- What you need to do
Reproduce the data exactly and drop any pictures it holds.

- Exercise materials
• • • • • • •
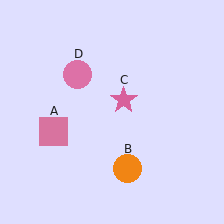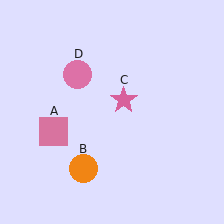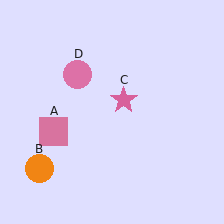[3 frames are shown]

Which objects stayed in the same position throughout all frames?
Pink square (object A) and pink star (object C) and pink circle (object D) remained stationary.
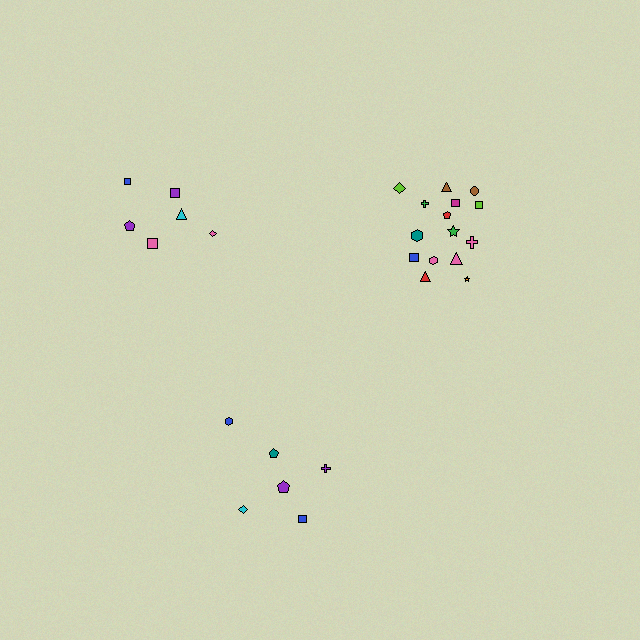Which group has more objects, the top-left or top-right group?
The top-right group.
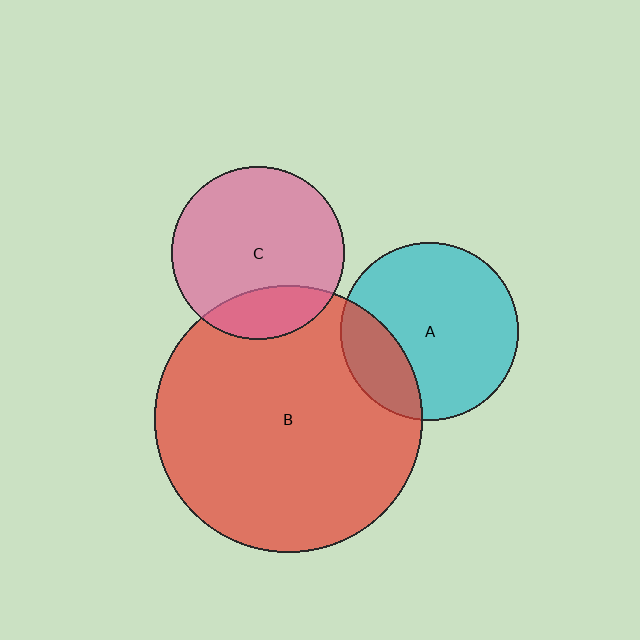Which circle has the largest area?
Circle B (red).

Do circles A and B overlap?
Yes.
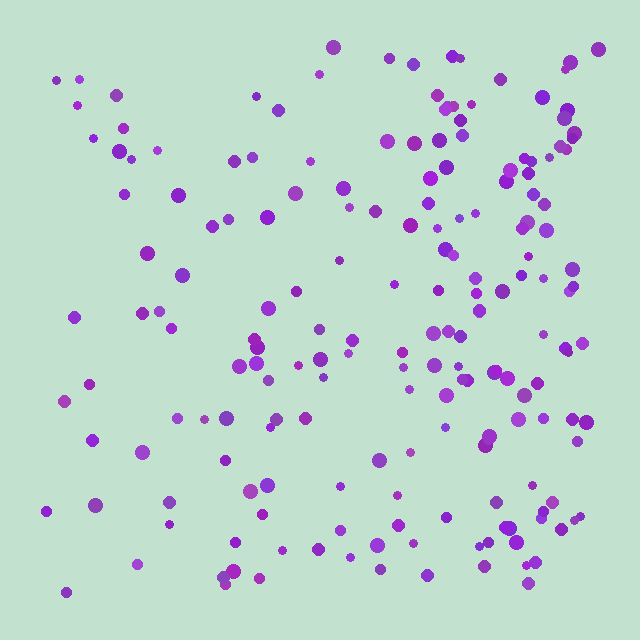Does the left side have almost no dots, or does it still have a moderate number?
Still a moderate number, just noticeably fewer than the right.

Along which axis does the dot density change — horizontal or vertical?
Horizontal.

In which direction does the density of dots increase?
From left to right, with the right side densest.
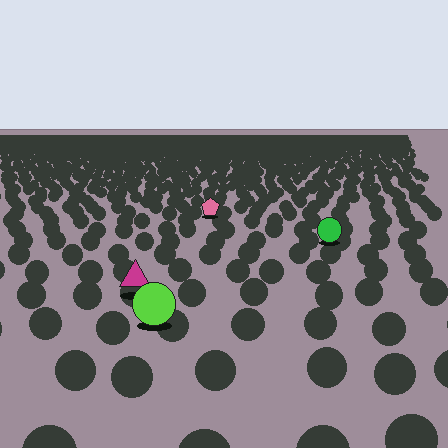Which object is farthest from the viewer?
The pink pentagon is farthest from the viewer. It appears smaller and the ground texture around it is denser.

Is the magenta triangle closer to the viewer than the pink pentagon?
Yes. The magenta triangle is closer — you can tell from the texture gradient: the ground texture is coarser near it.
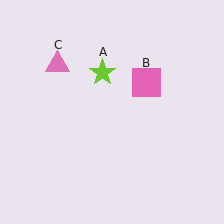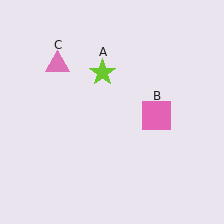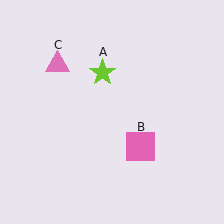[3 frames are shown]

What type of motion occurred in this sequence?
The pink square (object B) rotated clockwise around the center of the scene.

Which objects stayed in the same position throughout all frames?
Lime star (object A) and pink triangle (object C) remained stationary.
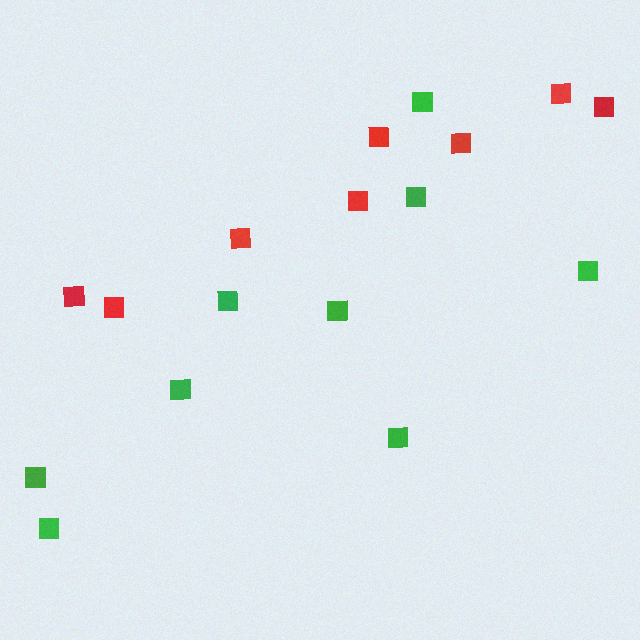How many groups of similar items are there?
There are 2 groups: one group of red squares (8) and one group of green squares (9).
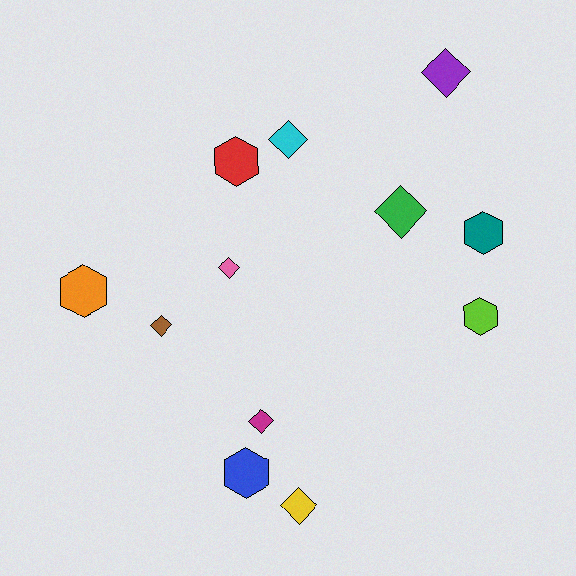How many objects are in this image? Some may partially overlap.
There are 12 objects.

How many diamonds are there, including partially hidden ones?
There are 7 diamonds.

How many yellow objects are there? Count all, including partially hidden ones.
There is 1 yellow object.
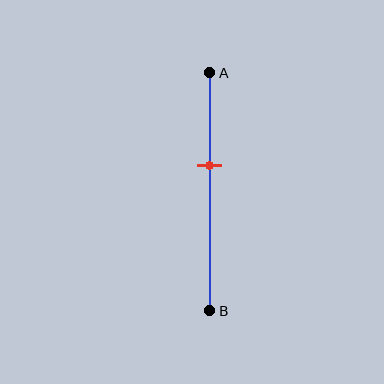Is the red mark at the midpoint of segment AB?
No, the mark is at about 40% from A, not at the 50% midpoint.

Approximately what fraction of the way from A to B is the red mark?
The red mark is approximately 40% of the way from A to B.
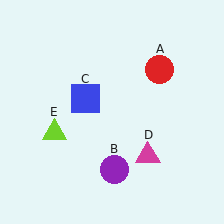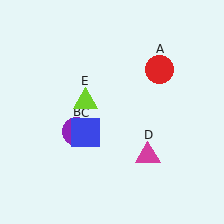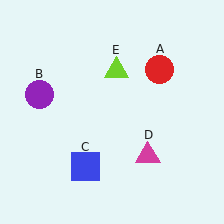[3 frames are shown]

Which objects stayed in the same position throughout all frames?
Red circle (object A) and magenta triangle (object D) remained stationary.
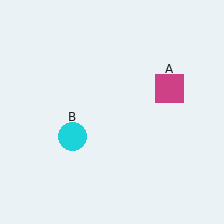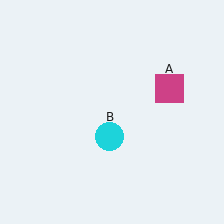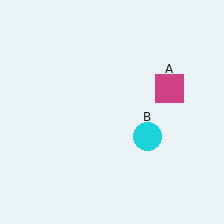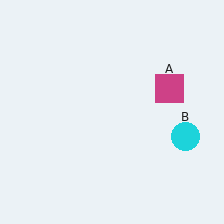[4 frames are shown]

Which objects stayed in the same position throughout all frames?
Magenta square (object A) remained stationary.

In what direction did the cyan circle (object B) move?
The cyan circle (object B) moved right.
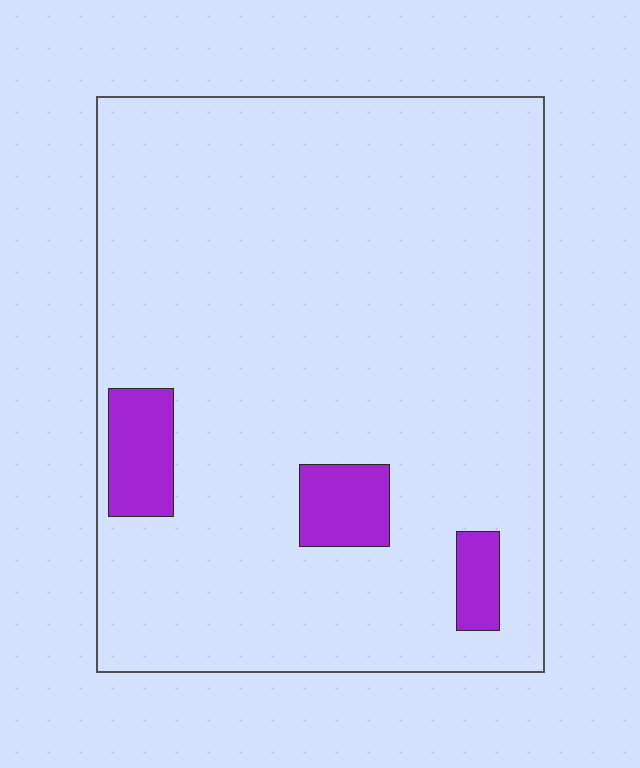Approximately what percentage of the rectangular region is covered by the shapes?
Approximately 10%.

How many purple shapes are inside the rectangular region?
3.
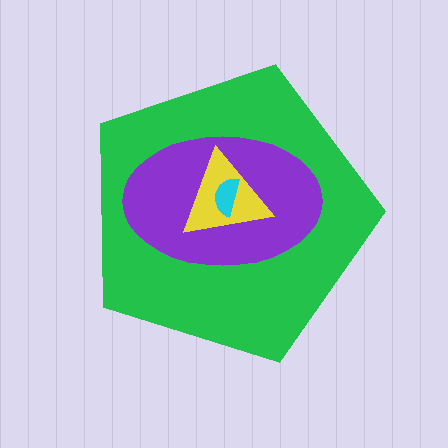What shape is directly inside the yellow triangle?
The cyan semicircle.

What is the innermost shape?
The cyan semicircle.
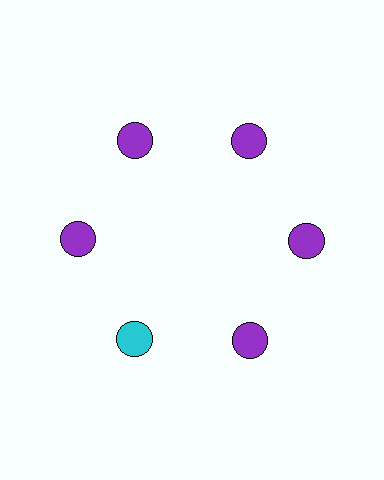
• • • • • • •
- Response to the task
[3 frames are shown]

Which objects stayed in the same position throughout all frames?
Pink square (object A) and pink star (object C) and pink circle (object D) remained stationary.
Which group has more objects, the top-left or top-right group?
The top-right group.
Which circle has the largest area?
Circle B (red).

Do circles A and B overlap?
Yes.
Does the left side have almost no dots, or does it still have a moderate number?
Still a moderate number, just noticeably fewer than the right.

Along which axis does the dot density change — horizontal or vertical?
Horizontal.

In which direction does the density of dots increase?
From left to right, with the right side densest.
Which object is farthest from the viewer?
The pink pentagon is farthest from the viewer. It appears smaller and the ground texture around it is denser.

Is the magenta triangle closer to the viewer than the pink pentagon?
Yes. The magenta triangle is closer — you can tell from the texture gradient: the ground texture is coarser near it.
[3 frames are shown]

What type of motion occurred in this sequence?
The pink square (object B) rotated clockwise around the center of the scene.

Which objects stayed in the same position throughout all frames?
Lime star (object A) and pink triangle (object C) remained stationary.
How many groups of similar items are there?
There are 2 groups: one group of red squares (8) and one group of green squares (9).
How many objects are in this image? Some may partially overlap.
There are 12 objects.

How many diamonds are there, including partially hidden ones?
There are 7 diamonds.

How many yellow objects are there? Count all, including partially hidden ones.
There is 1 yellow object.
Is the red mark at the midpoint of segment AB?
No, the mark is at about 40% from A, not at the 50% midpoint.

Approximately what fraction of the way from A to B is the red mark?
The red mark is approximately 40% of the way from A to B.
[3 frames are shown]

Which objects stayed in the same position throughout all frames?
Red circle (object A) and magenta triangle (object D) remained stationary.
[4 frames are shown]

Which objects stayed in the same position throughout all frames?
Magenta square (object A) remained stationary.

In what direction did the cyan circle (object B) move?
The cyan circle (object B) moved right.
Approximately what percentage of the rectangular region is covered by the shapes?
Approximately 10%.

How many purple shapes are inside the rectangular region?
3.
What shape is directly inside the yellow triangle?
The cyan semicircle.

What is the innermost shape?
The cyan semicircle.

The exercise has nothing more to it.